Records to use:
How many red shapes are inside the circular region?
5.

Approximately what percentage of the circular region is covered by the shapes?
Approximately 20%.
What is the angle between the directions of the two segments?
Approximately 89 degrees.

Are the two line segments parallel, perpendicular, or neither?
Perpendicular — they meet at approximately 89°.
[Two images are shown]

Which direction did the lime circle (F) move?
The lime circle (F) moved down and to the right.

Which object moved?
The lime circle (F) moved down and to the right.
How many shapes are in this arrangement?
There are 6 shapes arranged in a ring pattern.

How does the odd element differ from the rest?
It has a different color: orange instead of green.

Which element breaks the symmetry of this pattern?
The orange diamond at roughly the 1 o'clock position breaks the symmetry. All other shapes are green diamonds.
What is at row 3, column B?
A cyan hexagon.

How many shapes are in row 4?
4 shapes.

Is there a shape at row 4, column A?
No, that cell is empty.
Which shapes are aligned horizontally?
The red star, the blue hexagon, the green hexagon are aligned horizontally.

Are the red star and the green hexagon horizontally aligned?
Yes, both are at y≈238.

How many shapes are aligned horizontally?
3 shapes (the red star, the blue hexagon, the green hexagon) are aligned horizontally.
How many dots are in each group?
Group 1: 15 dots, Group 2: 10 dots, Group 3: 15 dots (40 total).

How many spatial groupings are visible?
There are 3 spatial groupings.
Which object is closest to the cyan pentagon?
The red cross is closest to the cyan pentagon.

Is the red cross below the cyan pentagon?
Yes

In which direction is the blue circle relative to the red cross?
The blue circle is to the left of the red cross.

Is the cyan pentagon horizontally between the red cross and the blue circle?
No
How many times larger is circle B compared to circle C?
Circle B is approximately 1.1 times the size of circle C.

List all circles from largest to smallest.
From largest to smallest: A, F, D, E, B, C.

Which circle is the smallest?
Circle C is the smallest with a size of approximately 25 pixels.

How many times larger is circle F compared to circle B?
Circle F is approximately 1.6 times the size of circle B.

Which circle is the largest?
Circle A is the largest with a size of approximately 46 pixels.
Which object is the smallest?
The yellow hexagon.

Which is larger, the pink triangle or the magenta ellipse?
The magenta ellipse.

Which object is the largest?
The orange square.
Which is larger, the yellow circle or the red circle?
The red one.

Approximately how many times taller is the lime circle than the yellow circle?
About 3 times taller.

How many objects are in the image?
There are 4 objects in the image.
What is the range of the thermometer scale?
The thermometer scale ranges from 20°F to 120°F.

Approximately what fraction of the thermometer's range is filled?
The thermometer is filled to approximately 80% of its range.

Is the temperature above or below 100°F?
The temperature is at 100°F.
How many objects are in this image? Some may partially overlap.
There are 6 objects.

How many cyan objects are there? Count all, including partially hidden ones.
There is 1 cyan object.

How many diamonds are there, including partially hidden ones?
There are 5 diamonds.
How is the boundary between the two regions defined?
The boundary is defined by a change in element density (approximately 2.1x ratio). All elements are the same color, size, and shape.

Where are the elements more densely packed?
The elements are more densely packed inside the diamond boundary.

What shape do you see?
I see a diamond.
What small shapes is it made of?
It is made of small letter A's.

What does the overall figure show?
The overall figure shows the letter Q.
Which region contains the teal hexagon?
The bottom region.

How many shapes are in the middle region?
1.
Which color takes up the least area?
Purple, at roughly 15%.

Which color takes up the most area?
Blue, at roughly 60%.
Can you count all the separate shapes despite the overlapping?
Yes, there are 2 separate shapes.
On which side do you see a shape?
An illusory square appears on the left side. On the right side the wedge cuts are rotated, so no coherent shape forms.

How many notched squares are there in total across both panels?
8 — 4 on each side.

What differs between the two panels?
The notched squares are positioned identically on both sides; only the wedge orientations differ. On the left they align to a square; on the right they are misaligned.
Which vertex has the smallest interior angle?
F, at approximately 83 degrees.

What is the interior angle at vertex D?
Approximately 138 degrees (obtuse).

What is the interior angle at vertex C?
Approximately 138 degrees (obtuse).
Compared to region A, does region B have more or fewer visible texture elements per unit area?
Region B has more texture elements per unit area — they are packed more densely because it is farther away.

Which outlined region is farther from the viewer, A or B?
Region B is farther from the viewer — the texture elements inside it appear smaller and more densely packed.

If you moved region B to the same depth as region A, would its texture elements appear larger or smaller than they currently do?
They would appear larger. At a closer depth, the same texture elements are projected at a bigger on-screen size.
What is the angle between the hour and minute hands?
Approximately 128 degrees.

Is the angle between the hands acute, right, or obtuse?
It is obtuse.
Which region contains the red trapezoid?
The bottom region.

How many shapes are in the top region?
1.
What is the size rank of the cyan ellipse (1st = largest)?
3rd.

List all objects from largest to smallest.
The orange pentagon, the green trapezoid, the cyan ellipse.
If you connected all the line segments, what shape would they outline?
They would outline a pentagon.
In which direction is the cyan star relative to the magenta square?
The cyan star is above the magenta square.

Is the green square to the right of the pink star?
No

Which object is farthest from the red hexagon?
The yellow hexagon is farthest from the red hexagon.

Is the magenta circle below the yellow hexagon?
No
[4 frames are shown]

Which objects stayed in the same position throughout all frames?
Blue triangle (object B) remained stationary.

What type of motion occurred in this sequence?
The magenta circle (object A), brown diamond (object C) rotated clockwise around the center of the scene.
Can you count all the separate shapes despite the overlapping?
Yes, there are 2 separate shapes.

What you should do: Using the records given above, list every line that includes the word "shown".

Final result:
[Two images are shown]
[4 frames are shown]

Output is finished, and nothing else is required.